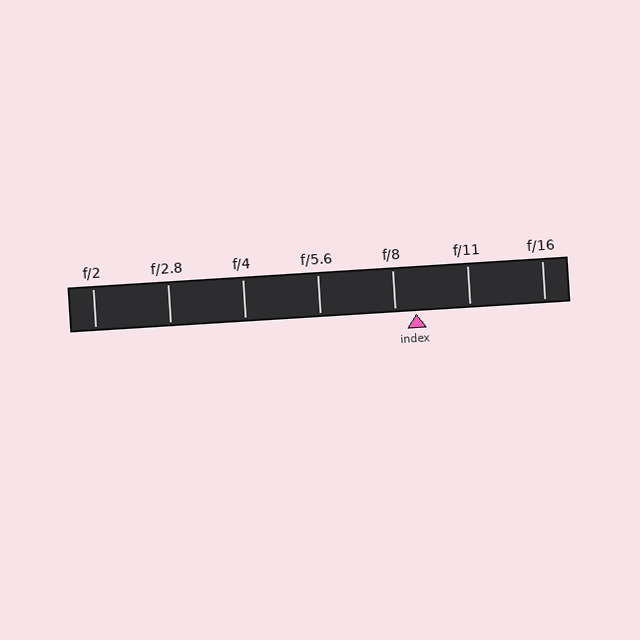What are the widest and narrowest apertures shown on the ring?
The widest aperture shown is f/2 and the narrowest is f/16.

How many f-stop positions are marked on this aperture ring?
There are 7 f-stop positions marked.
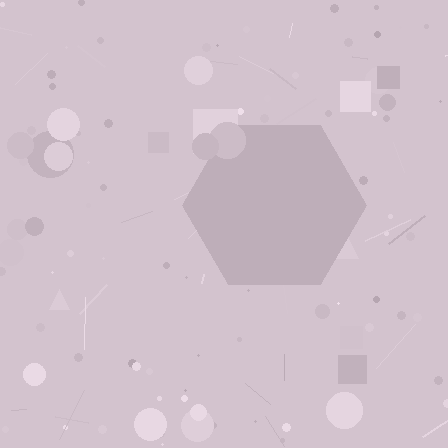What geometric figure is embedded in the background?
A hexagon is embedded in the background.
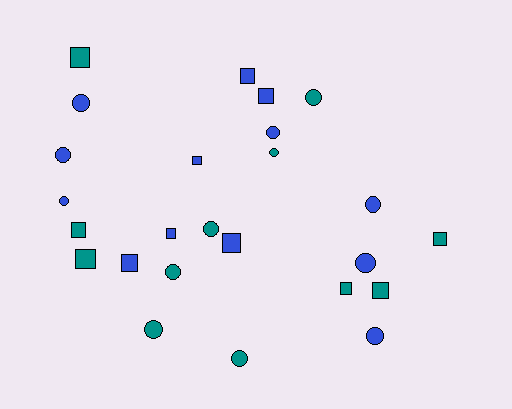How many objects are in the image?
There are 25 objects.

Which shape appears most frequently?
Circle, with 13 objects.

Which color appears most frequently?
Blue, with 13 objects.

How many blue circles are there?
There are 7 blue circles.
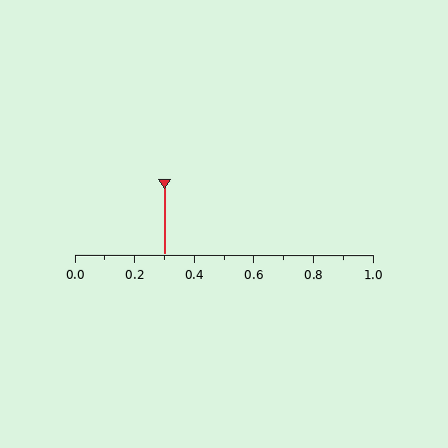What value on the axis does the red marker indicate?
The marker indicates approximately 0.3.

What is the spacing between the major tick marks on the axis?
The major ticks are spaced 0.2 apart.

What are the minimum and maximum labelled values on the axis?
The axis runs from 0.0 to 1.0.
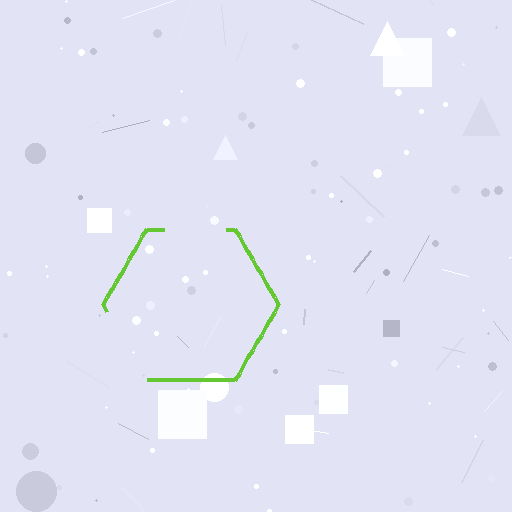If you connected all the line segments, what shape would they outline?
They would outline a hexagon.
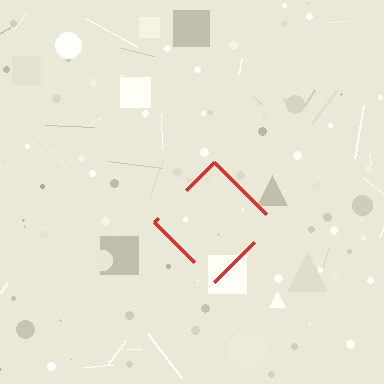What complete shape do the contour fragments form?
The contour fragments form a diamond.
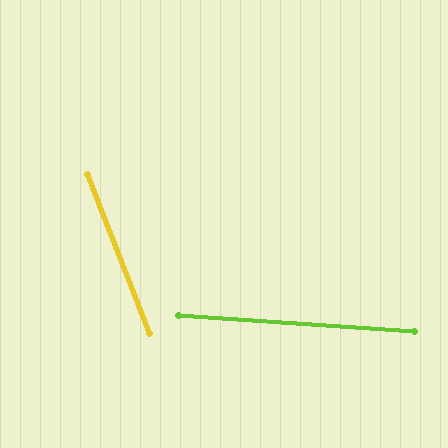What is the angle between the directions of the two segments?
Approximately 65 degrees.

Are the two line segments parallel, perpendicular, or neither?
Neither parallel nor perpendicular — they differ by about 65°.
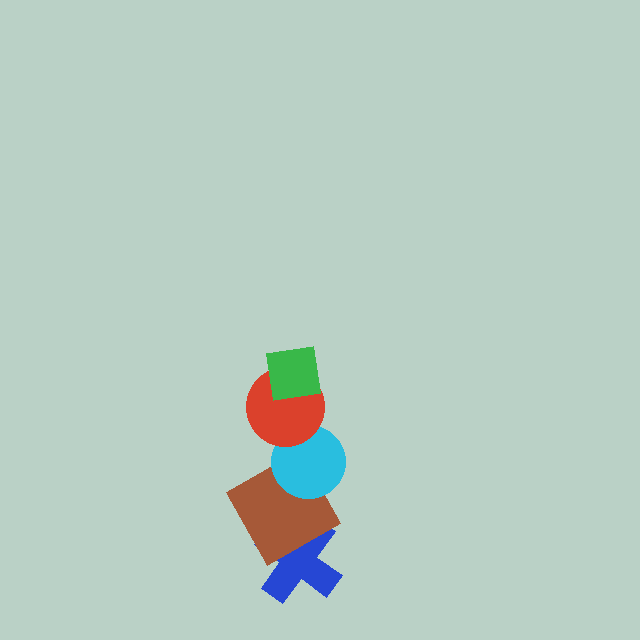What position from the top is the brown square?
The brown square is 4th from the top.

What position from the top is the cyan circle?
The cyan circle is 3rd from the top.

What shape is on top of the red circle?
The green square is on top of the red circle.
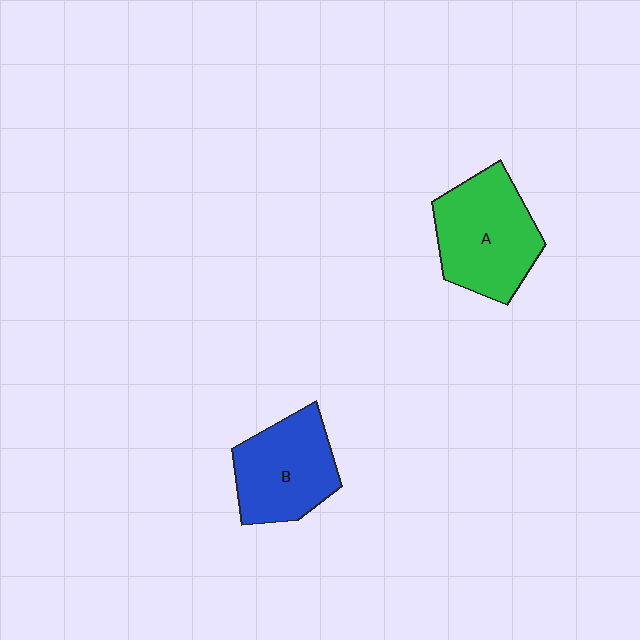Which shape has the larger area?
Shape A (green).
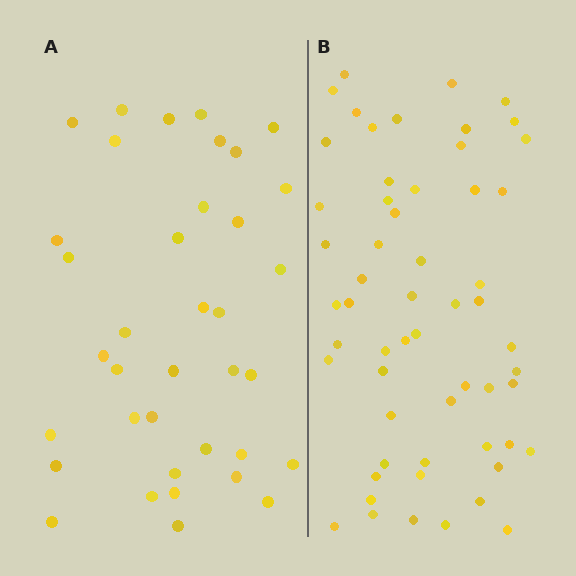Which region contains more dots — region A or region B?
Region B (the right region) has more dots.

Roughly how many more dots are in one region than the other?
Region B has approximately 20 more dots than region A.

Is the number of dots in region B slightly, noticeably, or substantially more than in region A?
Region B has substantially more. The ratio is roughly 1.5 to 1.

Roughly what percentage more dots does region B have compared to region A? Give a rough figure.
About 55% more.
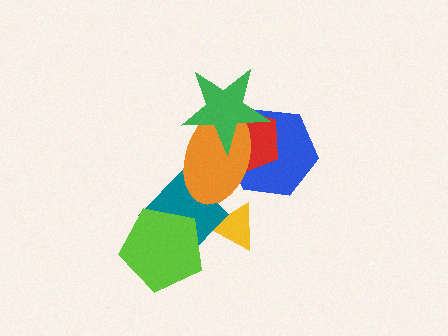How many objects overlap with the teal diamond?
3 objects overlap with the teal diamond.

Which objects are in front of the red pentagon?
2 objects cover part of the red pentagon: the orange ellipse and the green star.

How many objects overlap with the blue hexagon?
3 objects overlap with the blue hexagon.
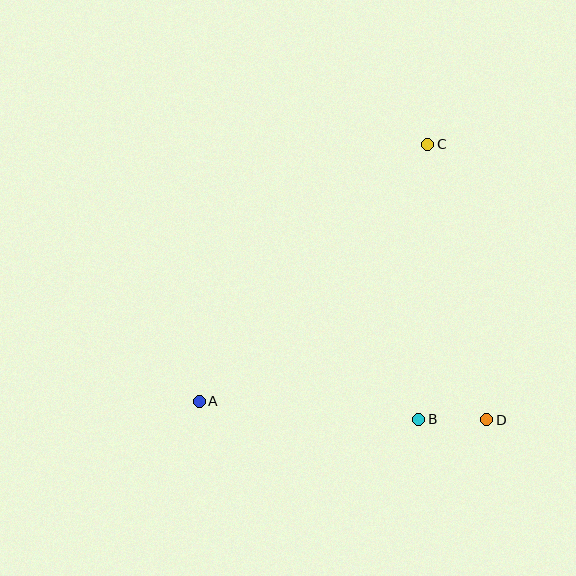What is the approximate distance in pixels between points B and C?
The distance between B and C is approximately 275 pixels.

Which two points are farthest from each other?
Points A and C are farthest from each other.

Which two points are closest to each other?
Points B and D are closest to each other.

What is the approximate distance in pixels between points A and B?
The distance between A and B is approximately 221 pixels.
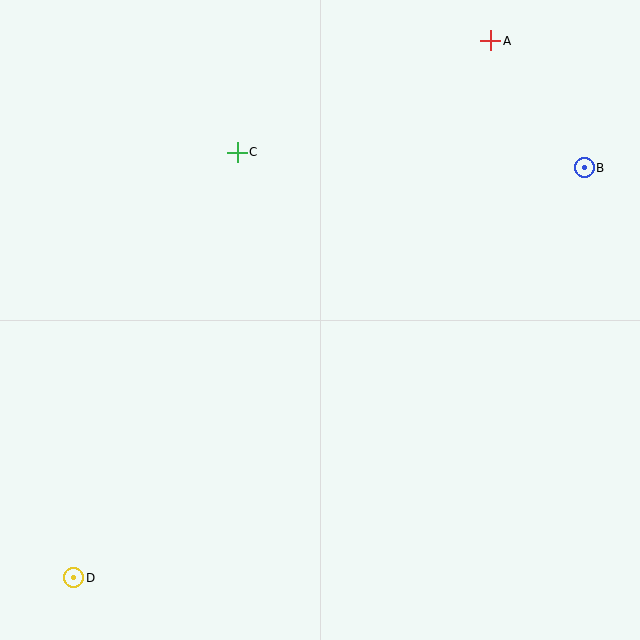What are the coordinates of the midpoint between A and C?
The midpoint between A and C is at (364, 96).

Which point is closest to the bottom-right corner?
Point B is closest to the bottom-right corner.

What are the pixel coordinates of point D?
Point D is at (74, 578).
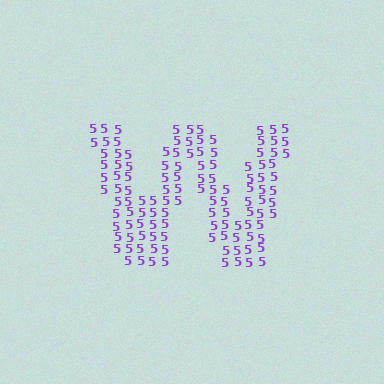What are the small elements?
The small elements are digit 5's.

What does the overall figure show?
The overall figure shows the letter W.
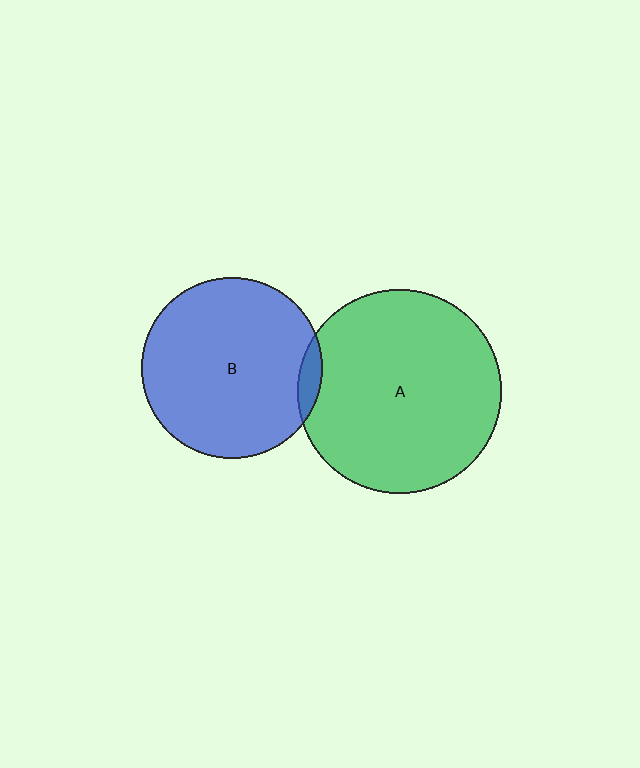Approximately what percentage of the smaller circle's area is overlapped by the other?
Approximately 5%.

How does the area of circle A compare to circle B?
-------------------------
> WHAT IS BEING ASKED:
Quote all of the entries word for word, omitting any pictures.

> OUTPUT:
What are the widest and narrowest apertures shown on the ring?
The widest aperture shown is f/2 and the narrowest is f/16.

How many f-stop positions are marked on this aperture ring?
There are 7 f-stop positions marked.
What geometric figure is embedded in the background?
A hexagon is embedded in the background.
How many objects are in the image?
There are 25 objects.

Which shape appears most frequently?
Circle, with 13 objects.

Which color appears most frequently?
Blue, with 13 objects.

How many blue circles are there?
There are 7 blue circles.
What value on the axis does the red marker indicate?
The marker indicates approximately 0.3.

What is the spacing between the major tick marks on the axis?
The major ticks are spaced 0.2 apart.

What are the minimum and maximum labelled values on the axis?
The axis runs from 0.0 to 1.0.
If you connected all the line segments, what shape would they outline?
They would outline a hexagon.
What complete shape do the contour fragments form?
The contour fragments form a diamond.
What is the angle between the directions of the two segments?
Approximately 65 degrees.

Are the two line segments parallel, perpendicular, or neither?
Neither parallel nor perpendicular — they differ by about 65°.
What position from the top is the brown square?
The brown square is 4th from the top.

What position from the top is the cyan circle?
The cyan circle is 3rd from the top.

What shape is on top of the red circle?
The green square is on top of the red circle.
Which shape has the larger area?
Shape A (green).
Which region contains more dots — region A or region B?
Region B (the right region) has more dots.

Roughly how many more dots are in one region than the other?
Region B has approximately 20 more dots than region A.

Is the number of dots in region B slightly, noticeably, or substantially more than in region A?
Region B has substantially more. The ratio is roughly 1.5 to 1.

Roughly what percentage more dots does region B have compared to region A? Give a rough figure.
About 55% more.
How many objects overlap with the teal diamond?
3 objects overlap with the teal diamond.

Which objects are in front of the red pentagon?
2 objects cover part of the red pentagon: the orange ellipse and the green star.

How many objects overlap with the blue hexagon?
3 objects overlap with the blue hexagon.
What is the approximate distance in pixels between points B and C?
The distance between B and C is approximately 275 pixels.

Which two points are farthest from each other?
Points A and C are farthest from each other.

Which two points are closest to each other?
Points B and D are closest to each other.

What is the approximate distance in pixels between points A and B?
The distance between A and B is approximately 221 pixels.
What are the coordinates of the midpoint between A and C?
The midpoint between A and C is at (364, 96).

Which point is closest to the bottom-right corner?
Point B is closest to the bottom-right corner.

What are the pixel coordinates of point D?
Point D is at (74, 578).
What are the small elements?
The small elements are digit 5's.

What does the overall figure show?
The overall figure shows the letter W.
Approximately what percentage of the smaller circle's area is overlapped by the other?
Approximately 5%.

How does the area of circle A compare to circle B?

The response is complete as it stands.